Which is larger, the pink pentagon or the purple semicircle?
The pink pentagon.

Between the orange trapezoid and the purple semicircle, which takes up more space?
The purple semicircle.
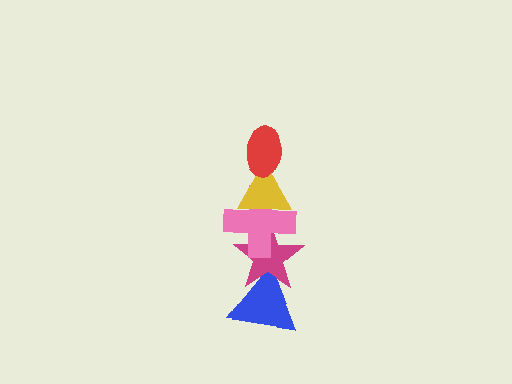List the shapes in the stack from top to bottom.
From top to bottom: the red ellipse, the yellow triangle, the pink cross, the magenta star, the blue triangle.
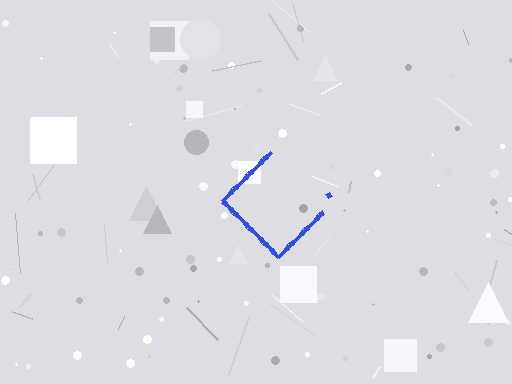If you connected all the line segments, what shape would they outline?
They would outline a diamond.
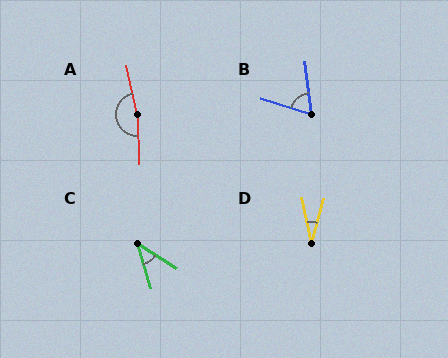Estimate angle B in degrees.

-=-=-=-=-

→ **PROBLEM REQUIREMENTS**
Without the pictures, extract every entry verbatim.

→ **RESULT OF THE TASK**
Which is larger, the pink pentagon or the purple semicircle?
The pink pentagon.

Between the orange trapezoid and the purple semicircle, which takes up more space?
The purple semicircle.
List the shapes in the stack from top to bottom.
From top to bottom: the red ellipse, the yellow triangle, the pink cross, the magenta star, the blue triangle.
If you connected all the line segments, what shape would they outline?
They would outline a diamond.
Estimate angle B in degrees.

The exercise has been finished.